What to do - Restate each entry below exactly; pictures stay out of the copy.

Materials provided -
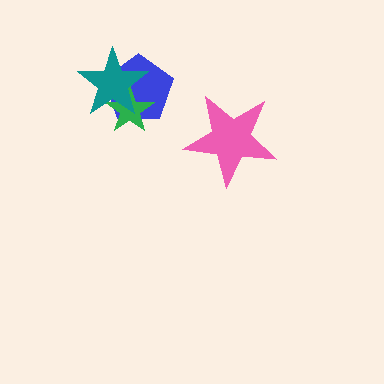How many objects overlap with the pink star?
0 objects overlap with the pink star.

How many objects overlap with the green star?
2 objects overlap with the green star.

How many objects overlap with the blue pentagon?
2 objects overlap with the blue pentagon.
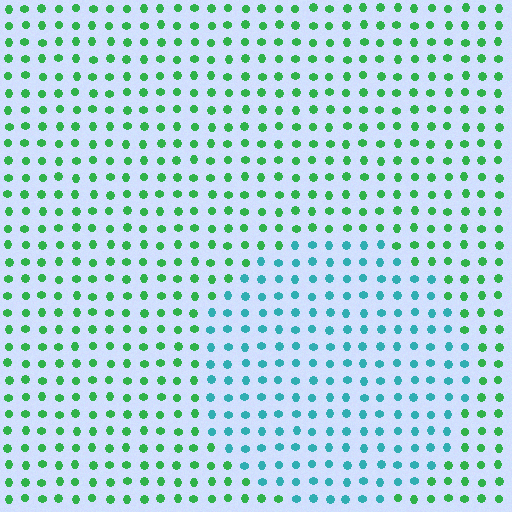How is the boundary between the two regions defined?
The boundary is defined purely by a slight shift in hue (about 50 degrees). Spacing, size, and orientation are identical on both sides.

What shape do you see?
I see a circle.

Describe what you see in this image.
The image is filled with small green elements in a uniform arrangement. A circle-shaped region is visible where the elements are tinted to a slightly different hue, forming a subtle color boundary.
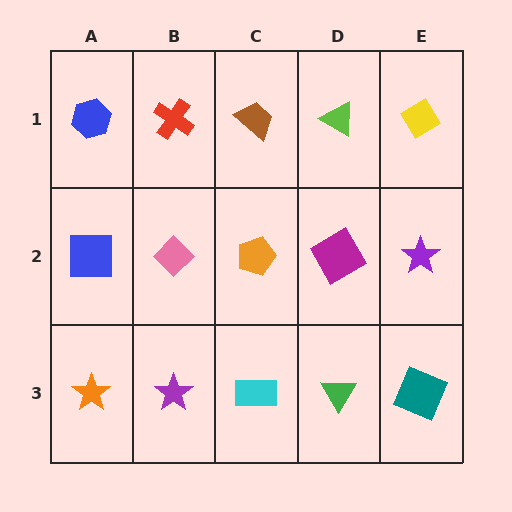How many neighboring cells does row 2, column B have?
4.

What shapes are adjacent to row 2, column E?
A yellow diamond (row 1, column E), a teal square (row 3, column E), a magenta diamond (row 2, column D).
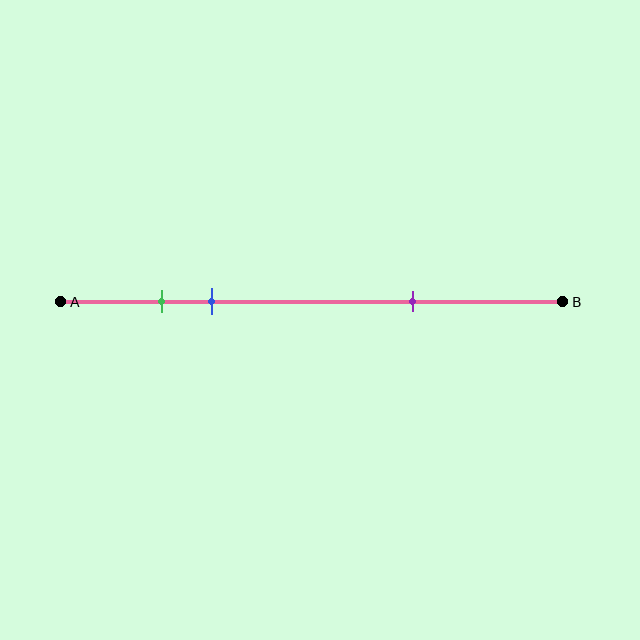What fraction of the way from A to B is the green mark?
The green mark is approximately 20% (0.2) of the way from A to B.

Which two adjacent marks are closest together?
The green and blue marks are the closest adjacent pair.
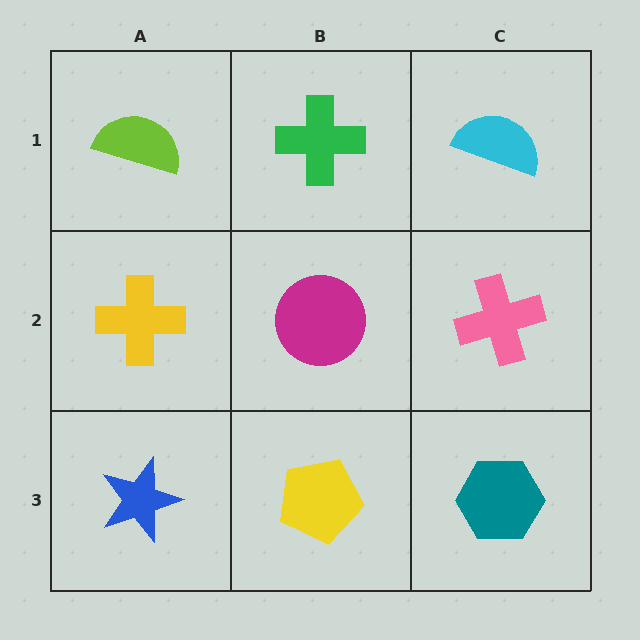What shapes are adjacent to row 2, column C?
A cyan semicircle (row 1, column C), a teal hexagon (row 3, column C), a magenta circle (row 2, column B).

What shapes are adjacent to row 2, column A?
A lime semicircle (row 1, column A), a blue star (row 3, column A), a magenta circle (row 2, column B).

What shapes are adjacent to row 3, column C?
A pink cross (row 2, column C), a yellow pentagon (row 3, column B).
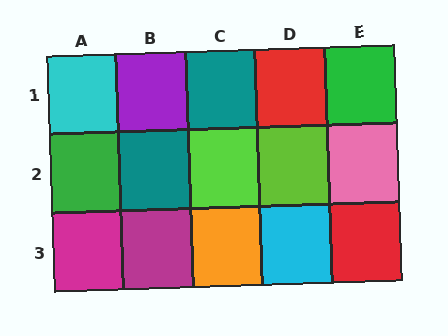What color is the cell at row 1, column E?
Green.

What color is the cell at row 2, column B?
Teal.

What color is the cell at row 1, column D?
Red.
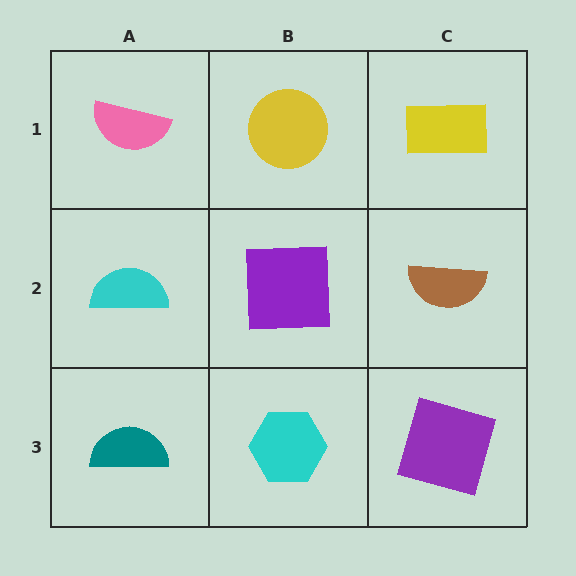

Task response -
How many objects overlap with the pink star?
0 objects overlap with the pink star.

How many objects overlap with the green star?
2 objects overlap with the green star.

How many objects overlap with the blue pentagon?
2 objects overlap with the blue pentagon.
How is the boundary between the two regions defined?
The boundary is defined purely by a slight shift in hue (about 50 degrees). Spacing, size, and orientation are identical on both sides.

What shape do you see?
I see a circle.

Describe what you see in this image.
The image is filled with small green elements in a uniform arrangement. A circle-shaped region is visible where the elements are tinted to a slightly different hue, forming a subtle color boundary.
How many neighboring cells does row 2, column B have?
4.

What shapes are adjacent to row 2, column E?
A yellow diamond (row 1, column E), a teal square (row 3, column E), a magenta diamond (row 2, column D).
What fraction of the way from A to B is the green mark?
The green mark is approximately 20% (0.2) of the way from A to B.

Which two adjacent marks are closest together?
The green and blue marks are the closest adjacent pair.
What shapes are adjacent to row 2, column C?
A cyan semicircle (row 1, column C), a teal hexagon (row 3, column C), a magenta circle (row 2, column B).

What shapes are adjacent to row 2, column A?
A lime semicircle (row 1, column A), a blue star (row 3, column A), a magenta circle (row 2, column B).

What shapes are adjacent to row 3, column C?
A pink cross (row 2, column C), a yellow pentagon (row 3, column B).
What color is the cell at row 1, column E?
Green.

What color is the cell at row 2, column B?
Teal.

What color is the cell at row 1, column D?
Red.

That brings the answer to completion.